Exercise material —
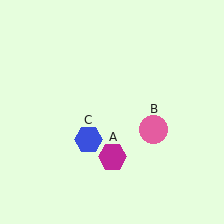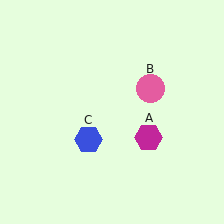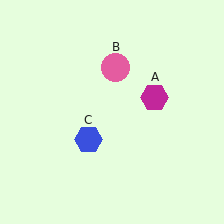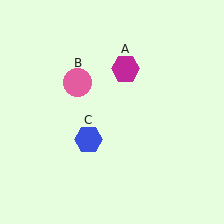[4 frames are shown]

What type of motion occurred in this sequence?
The magenta hexagon (object A), pink circle (object B) rotated counterclockwise around the center of the scene.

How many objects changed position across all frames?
2 objects changed position: magenta hexagon (object A), pink circle (object B).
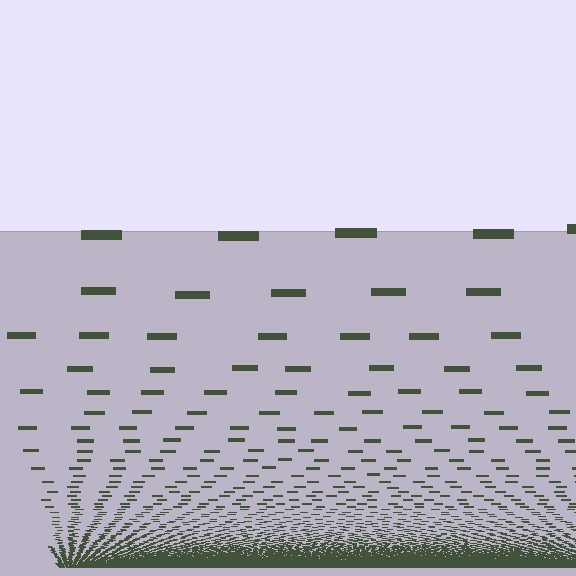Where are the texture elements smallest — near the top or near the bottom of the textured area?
Near the bottom.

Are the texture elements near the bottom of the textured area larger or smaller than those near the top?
Smaller. The gradient is inverted — elements near the bottom are smaller and denser.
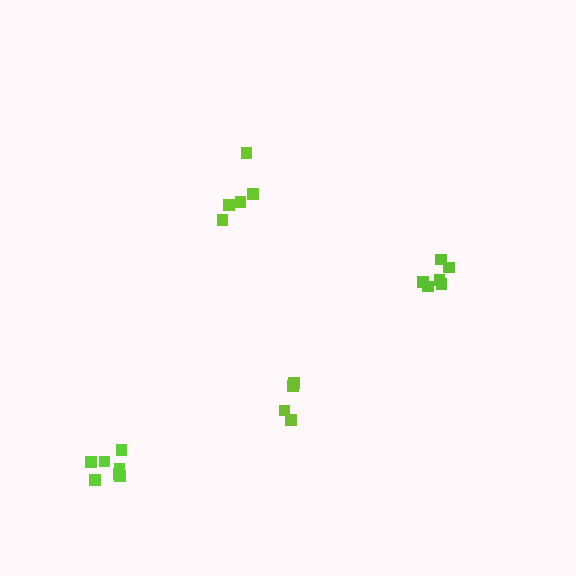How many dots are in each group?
Group 1: 5 dots, Group 2: 5 dots, Group 3: 6 dots, Group 4: 7 dots (23 total).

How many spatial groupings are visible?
There are 4 spatial groupings.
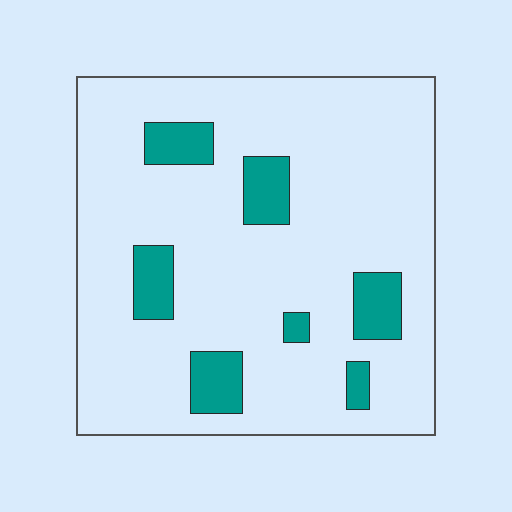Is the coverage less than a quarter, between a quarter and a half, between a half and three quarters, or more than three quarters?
Less than a quarter.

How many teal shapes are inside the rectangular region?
7.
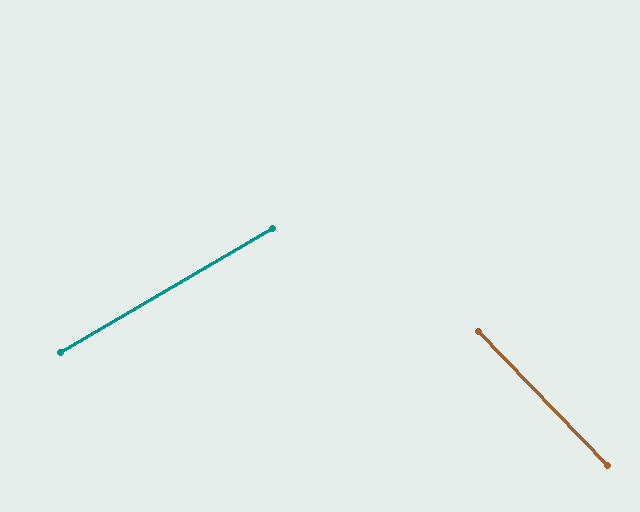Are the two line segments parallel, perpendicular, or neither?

Your goal — Drop the images and quote the entries word for word.

Task result —
[4 frames are shown]

What type of motion occurred in this sequence?
The magenta hexagon (object A), pink circle (object B) rotated counterclockwise around the center of the scene.

How many objects changed position across all frames?
2 objects changed position: magenta hexagon (object A), pink circle (object B).
Where are the texture elements smallest — near the top or near the bottom of the textured area?
Near the bottom.

Are the texture elements near the bottom of the textured area larger or smaller than those near the top?
Smaller. The gradient is inverted — elements near the bottom are smaller and denser.
How many dots are in each group?
Group 1: 5 dots, Group 2: 5 dots, Group 3: 6 dots, Group 4: 7 dots (23 total).

How many spatial groupings are visible?
There are 4 spatial groupings.
Is the coverage less than a quarter, between a quarter and a half, between a half and three quarters, or more than three quarters?
Less than a quarter.

How many teal shapes are inside the rectangular region?
7.
Are the two line segments parallel, perpendicular, or neither?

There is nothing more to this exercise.